BRIEF – Starting at the line that contains "Which object is furthest to the left?", quote every line through the end of the entries, word for word, skipping the pictures.

DATA –
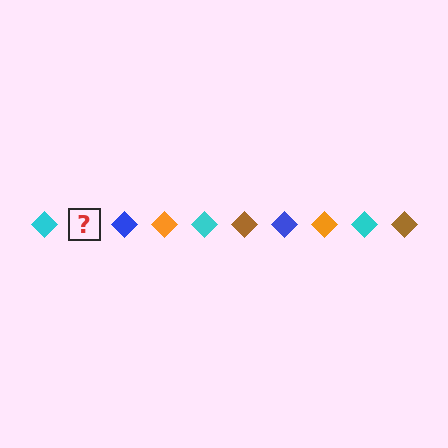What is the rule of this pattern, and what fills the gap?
The rule is that the pattern cycles through cyan, brown, blue, orange diamonds. The gap should be filled with a brown diamond.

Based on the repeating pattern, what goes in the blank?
The blank should be a brown diamond.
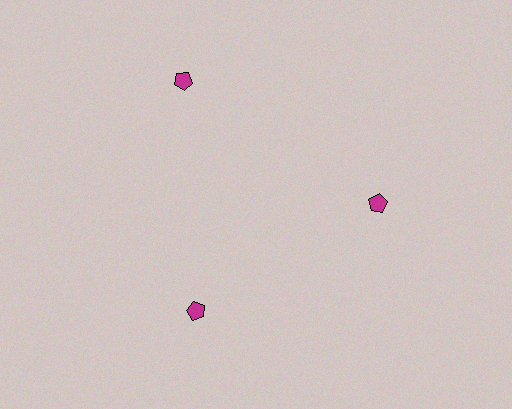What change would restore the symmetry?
The symmetry would be restored by moving it inward, back onto the ring so that all 3 pentagons sit at equal angles and equal distance from the center.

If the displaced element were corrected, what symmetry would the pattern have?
It would have 3-fold rotational symmetry — the pattern would map onto itself every 120 degrees.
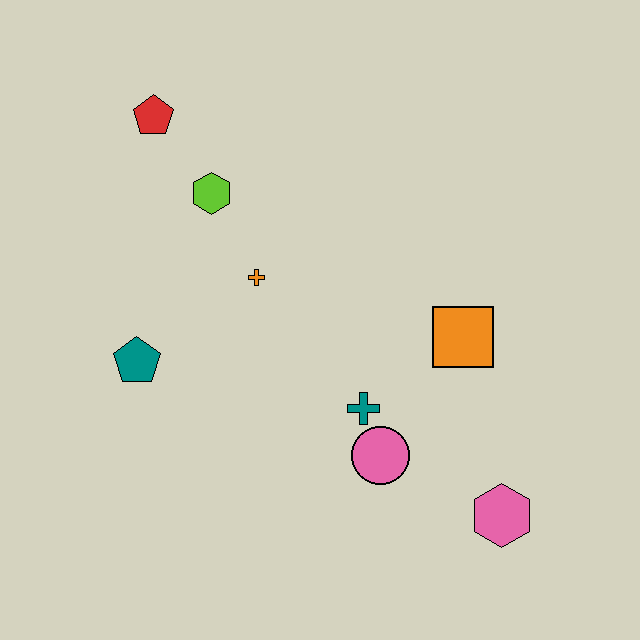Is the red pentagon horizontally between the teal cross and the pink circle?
No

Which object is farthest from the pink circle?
The red pentagon is farthest from the pink circle.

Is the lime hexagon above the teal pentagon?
Yes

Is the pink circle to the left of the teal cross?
No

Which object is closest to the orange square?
The teal cross is closest to the orange square.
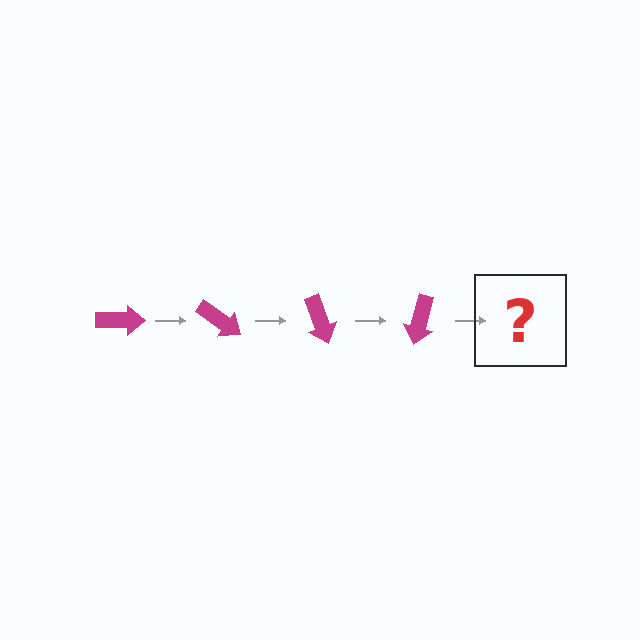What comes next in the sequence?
The next element should be a magenta arrow rotated 140 degrees clockwise.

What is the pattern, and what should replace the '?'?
The pattern is that the arrow rotates 35 degrees clockwise each step. The '?' should be a magenta arrow rotated 140 degrees clockwise.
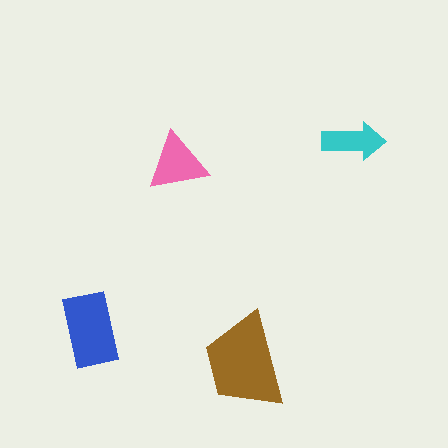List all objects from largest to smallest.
The brown trapezoid, the blue rectangle, the pink triangle, the cyan arrow.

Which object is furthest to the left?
The blue rectangle is leftmost.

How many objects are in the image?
There are 4 objects in the image.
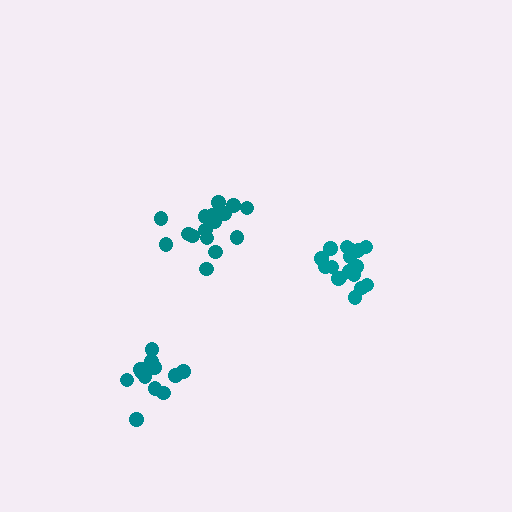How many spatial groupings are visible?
There are 3 spatial groupings.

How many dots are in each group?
Group 1: 13 dots, Group 2: 16 dots, Group 3: 17 dots (46 total).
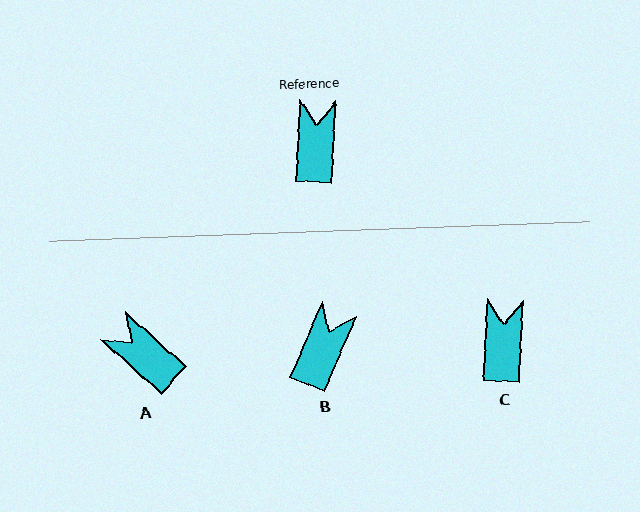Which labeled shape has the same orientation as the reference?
C.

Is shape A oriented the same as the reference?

FINISHED EXERCISE –
Which object is furthest to the left?
The blue rectangle is leftmost.

How many objects are in the image?
There are 4 objects in the image.
How many spatial groupings are visible?
There are 3 spatial groupings.

How many dots are in each group?
Group 1: 13 dots, Group 2: 16 dots, Group 3: 17 dots (46 total).
Which labeled shape has the same orientation as the reference?
C.

Is shape A oriented the same as the reference?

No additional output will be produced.